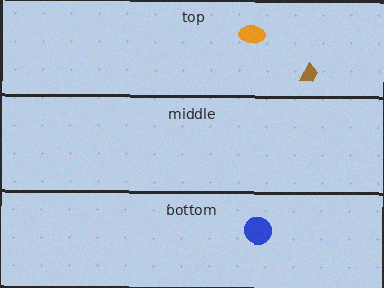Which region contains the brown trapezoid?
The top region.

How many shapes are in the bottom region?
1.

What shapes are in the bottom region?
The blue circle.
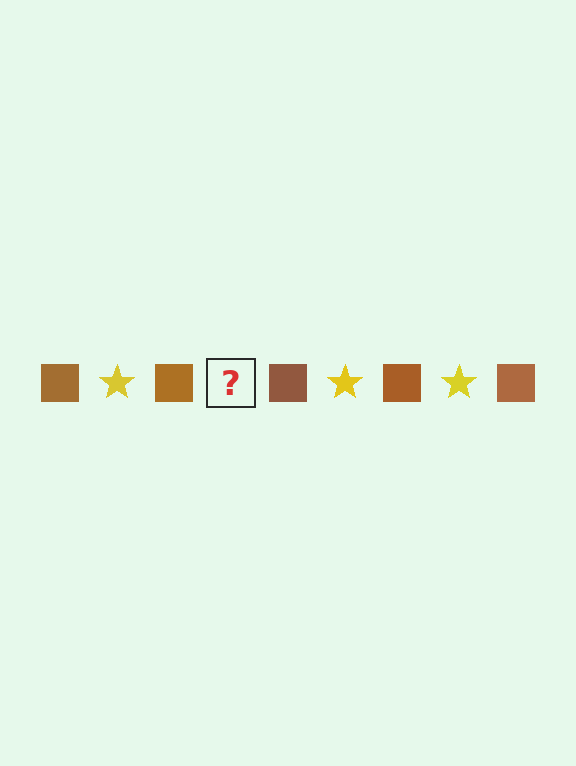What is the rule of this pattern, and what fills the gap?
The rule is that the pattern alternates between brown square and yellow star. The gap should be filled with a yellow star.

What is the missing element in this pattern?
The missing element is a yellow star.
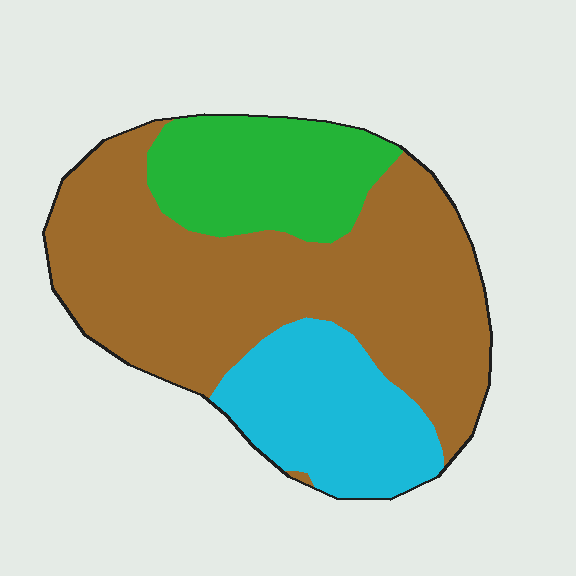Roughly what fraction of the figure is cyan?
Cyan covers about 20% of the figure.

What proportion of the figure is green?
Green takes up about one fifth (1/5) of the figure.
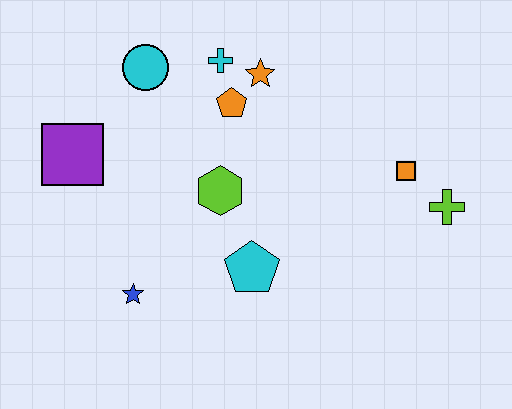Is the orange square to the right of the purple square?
==============================
Take the line containing "What is the rule" through the last line of the material and retype exactly those lines, both ends included, with no pictures.

What is the rule of this pattern, and what fills the gap?
The rule is that the pattern alternates between brown square and yellow star. The gap should be filled with a yellow star.

What is the missing element in this pattern?
The missing element is a yellow star.
Roughly what fraction of the figure is cyan?
Cyan covers about 20% of the figure.

What proportion of the figure is green?
Green takes up about one fifth (1/5) of the figure.
Is the orange square to the right of the purple square?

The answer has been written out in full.